** start **
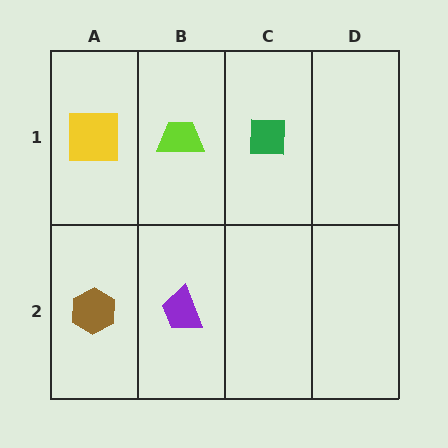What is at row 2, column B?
A purple trapezoid.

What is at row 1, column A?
A yellow square.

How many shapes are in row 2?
2 shapes.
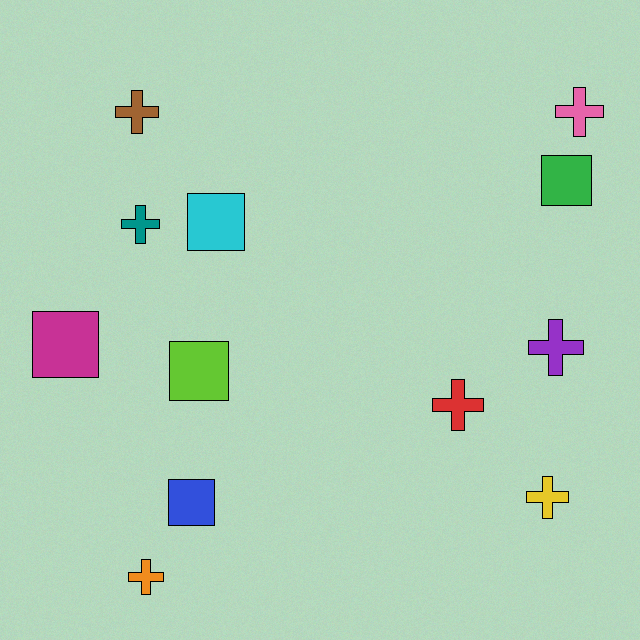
** end **
Every line of text is to be repeated exactly; pictures are left out.

What is at row 2, column B?
A purple trapezoid.

What is at row 1, column A?
A yellow square.

How many shapes are in row 2?
2 shapes.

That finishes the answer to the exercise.